● Istruzioni operative:
Riscrivi tutte le righe sottostanti sotto forma di elenco numerato, omettendo quelle vuote.

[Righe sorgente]

>>>

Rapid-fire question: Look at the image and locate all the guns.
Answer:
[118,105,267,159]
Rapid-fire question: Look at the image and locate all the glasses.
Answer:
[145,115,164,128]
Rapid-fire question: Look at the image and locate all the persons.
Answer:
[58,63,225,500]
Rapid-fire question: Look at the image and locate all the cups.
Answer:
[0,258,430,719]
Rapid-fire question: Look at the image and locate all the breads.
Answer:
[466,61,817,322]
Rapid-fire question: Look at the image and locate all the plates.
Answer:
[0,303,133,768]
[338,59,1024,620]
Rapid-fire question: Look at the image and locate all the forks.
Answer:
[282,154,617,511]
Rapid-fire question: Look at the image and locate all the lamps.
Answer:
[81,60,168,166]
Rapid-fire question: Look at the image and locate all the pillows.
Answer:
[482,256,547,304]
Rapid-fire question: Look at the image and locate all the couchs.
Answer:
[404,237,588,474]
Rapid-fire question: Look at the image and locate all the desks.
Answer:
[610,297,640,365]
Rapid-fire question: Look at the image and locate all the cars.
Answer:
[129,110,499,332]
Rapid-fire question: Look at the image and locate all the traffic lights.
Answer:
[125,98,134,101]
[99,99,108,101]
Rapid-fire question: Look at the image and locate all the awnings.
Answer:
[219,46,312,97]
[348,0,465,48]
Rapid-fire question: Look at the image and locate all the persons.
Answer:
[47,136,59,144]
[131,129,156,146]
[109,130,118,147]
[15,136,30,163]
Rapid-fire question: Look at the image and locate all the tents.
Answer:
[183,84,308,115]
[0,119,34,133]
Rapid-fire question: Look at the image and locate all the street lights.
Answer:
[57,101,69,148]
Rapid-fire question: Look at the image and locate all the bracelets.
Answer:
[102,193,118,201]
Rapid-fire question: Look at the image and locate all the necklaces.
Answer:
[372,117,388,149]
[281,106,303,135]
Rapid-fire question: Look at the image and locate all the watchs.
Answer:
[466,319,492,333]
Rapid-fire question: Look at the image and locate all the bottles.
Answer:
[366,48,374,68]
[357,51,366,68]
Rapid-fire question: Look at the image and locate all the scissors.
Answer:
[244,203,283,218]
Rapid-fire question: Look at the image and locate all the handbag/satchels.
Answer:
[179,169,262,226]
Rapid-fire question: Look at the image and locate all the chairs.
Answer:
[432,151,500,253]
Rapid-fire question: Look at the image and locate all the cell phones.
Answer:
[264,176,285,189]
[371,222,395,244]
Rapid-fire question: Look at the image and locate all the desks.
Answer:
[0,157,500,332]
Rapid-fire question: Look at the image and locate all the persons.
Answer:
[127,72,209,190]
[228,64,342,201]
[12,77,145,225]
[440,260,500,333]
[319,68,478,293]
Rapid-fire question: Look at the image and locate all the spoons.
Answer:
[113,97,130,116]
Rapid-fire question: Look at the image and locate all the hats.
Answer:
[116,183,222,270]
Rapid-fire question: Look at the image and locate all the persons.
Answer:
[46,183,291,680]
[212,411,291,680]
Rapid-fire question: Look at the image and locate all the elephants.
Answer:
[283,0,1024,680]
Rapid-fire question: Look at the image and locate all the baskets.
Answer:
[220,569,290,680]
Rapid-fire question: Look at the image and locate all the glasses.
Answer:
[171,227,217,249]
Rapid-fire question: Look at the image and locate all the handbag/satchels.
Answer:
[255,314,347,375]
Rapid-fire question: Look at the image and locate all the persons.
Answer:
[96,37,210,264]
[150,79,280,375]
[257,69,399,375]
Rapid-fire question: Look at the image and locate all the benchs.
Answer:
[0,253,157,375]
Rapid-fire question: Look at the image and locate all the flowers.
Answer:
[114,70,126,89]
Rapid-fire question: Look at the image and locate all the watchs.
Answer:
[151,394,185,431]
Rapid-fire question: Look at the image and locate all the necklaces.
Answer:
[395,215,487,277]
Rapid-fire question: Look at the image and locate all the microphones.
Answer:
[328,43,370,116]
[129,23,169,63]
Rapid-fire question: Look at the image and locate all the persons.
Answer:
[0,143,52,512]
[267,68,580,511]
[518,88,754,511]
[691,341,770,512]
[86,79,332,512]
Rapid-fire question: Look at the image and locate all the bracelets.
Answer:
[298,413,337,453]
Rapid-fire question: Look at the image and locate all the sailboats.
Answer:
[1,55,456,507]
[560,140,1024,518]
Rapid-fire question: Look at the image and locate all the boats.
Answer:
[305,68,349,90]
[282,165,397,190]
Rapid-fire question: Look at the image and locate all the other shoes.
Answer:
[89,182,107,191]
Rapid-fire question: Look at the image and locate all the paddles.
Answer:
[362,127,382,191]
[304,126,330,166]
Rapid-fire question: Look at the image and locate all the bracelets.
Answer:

<<<

● Risultato esercizio:
1. Rapid-fire question: Look at the image and locate all the guns.
2. Answer:
3. [118,105,267,159]
4. Rapid-fire question: Look at the image and locate all the glasses.
5. Answer:
6. [145,115,164,128]
7. Rapid-fire question: Look at the image and locate all the persons.
8. Answer:
9. [58,63,225,500]
10. Rapid-fire question: Look at the image and locate all the cups.
11. Answer:
12. [0,258,430,719]
13. Rapid-fire question: Look at the image and locate all the breads.
14. Answer:
15. [466,61,817,322]
16. Rapid-fire question: Look at the image and locate all the plates.
17. Answer:
18. [0,303,133,768]
19. [338,59,1024,620]
20. Rapid-fire question: Look at the image and locate all the forks.
21. Answer:
22. [282,154,617,511]
23. Rapid-fire question: Look at the image and locate all the lamps.
24. Answer:
25. [81,60,168,166]
26. Rapid-fire question: Look at the image and locate all the pillows.
27. Answer:
28. [482,256,547,304]
29. Rapid-fire question: Look at the image and locate all the couchs.
30. Answer:
31. [404,237,588,474]
32. Rapid-fire question: Look at the image and locate all the desks.
33. Answer:
34. [610,297,640,365]
35. Rapid-fire question: Look at the image and locate all the cars.
36. Answer:
37. [129,110,499,332]
38. Rapid-fire question: Look at the image and locate all the traffic lights.
39. Answer:
40. [125,98,134,101]
41. [99,99,108,101]
42. Rapid-fire question: Look at the image and locate all the awnings.
43. Answer:
44. [219,46,312,97]
45. [348,0,465,48]
46. Rapid-fire question: Look at the image and locate all the persons.
47. Answer:
48. [47,136,59,144]
49. [131,129,156,146]
50. [109,130,118,147]
51. [15,136,30,163]
52. Rapid-fire question: Look at the image and locate all the tents.
53. Answer:
54. [183,84,308,115]
55. [0,119,34,133]
56. Rapid-fire question: Look at the image and locate all the street lights.
57. Answer:
58. [57,101,69,148]
59. Rapid-fire question: Look at the image and locate all the bracelets.
60. Answer:
61. [102,193,118,201]
62. Rapid-fire question: Look at the image and locate all the necklaces.
63. Answer:
64. [372,117,388,149]
65. [281,106,303,135]
66. Rapid-fire question: Look at the image and locate all the watchs.
67. Answer:
68. [466,319,492,333]
69. Rapid-fire question: Look at the image and locate all the bottles.
70. Answer:
71. [366,48,374,68]
72. [357,51,366,68]
73. Rapid-fire question: Look at the image and locate all the scissors.
74. Answer:
75. [244,203,283,218]
76. Rapid-fire question: Look at the image and locate all the handbag/satchels.
77. Answer:
78. [179,169,262,226]
79. Rapid-fire question: Look at the image and locate all the chairs.
80. Answer:
81. [432,151,500,253]
82. Rapid-fire question: Look at the image and locate all the cell phones.
83. Answer:
84. [264,176,285,189]
85. [371,222,395,244]
86. Rapid-fire question: Look at the image and locate all the desks.
87. Answer:
88. [0,157,500,332]
89. Rapid-fire question: Look at the image and locate all the persons.
90. Answer:
91. [127,72,209,190]
92. [228,64,342,201]
93. [12,77,145,225]
94. [440,260,500,333]
95. [319,68,478,293]
96. Rapid-fire question: Look at the image and locate all the spoons.
97. Answer:
98. [113,97,130,116]
99. Rapid-fire question: Look at the image and locate all the hats.
100. Answer:
101. [116,183,222,270]
102. Rapid-fire question: Look at the image and locate all the persons.
103. Answer:
104. [46,183,291,680]
105. [212,411,291,680]
106. Rapid-fire question: Look at the image and locate all the elephants.
107. Answer:
108. [283,0,1024,680]
109. Rapid-fire question: Look at the image and locate all the baskets.
110. Answer:
111. [220,569,290,680]
112. Rapid-fire question: Look at the image and locate all the glasses.
113. Answer:
114. [171,227,217,249]
115. Rapid-fire question: Look at the image and locate all the handbag/satchels.
116. Answer:
117. [255,314,347,375]
118. Rapid-fire question: Look at the image and locate all the persons.
119. Answer:
120. [96,37,210,264]
121. [150,79,280,375]
122. [257,69,399,375]
123. Rapid-fire question: Look at the image and locate all the benchs.
124. Answer:
125. [0,253,157,375]
126. Rapid-fire question: Look at the image and locate all the flowers.
127. Answer:
128. [114,70,126,89]
129. Rapid-fire question: Look at the image and locate all the watchs.
130. Answer:
131. [151,394,185,431]
132. Rapid-fire question: Look at the image and locate all the necklaces.
133. Answer:
134. [395,215,487,277]
135. Rapid-fire question: Look at the image and locate all the microphones.
136. Answer:
137. [328,43,370,116]
138. [129,23,169,63]
139. Rapid-fire question: Look at the image and locate all the persons.
140. Answer:
141. [0,143,52,512]
142. [267,68,580,511]
143. [518,88,754,511]
144. [691,341,770,512]
145. [86,79,332,512]
146. Rapid-fire question: Look at the image and locate all the bracelets.
147. Answer:
148. [298,413,337,453]
149. Rapid-fire question: Look at the image and locate all the sailboats.
150. Answer:
151. [1,55,456,507]
152. [560,140,1024,518]
153. Rapid-fire question: Look at the image and locate all the boats.
154. Answer:
155. [305,68,349,90]
156. [282,165,397,190]
157. Rapid-fire question: Look at the image and locate all the other shoes.
158. Answer:
159. [89,182,107,191]
160. Rapid-fire question: Look at the image and locate all the paddles.
161. Answer:
162. [362,127,382,191]
163. [304,126,330,166]
164. Rapid-fire question: Look at the image and locate all the bracelets.
165. Answer:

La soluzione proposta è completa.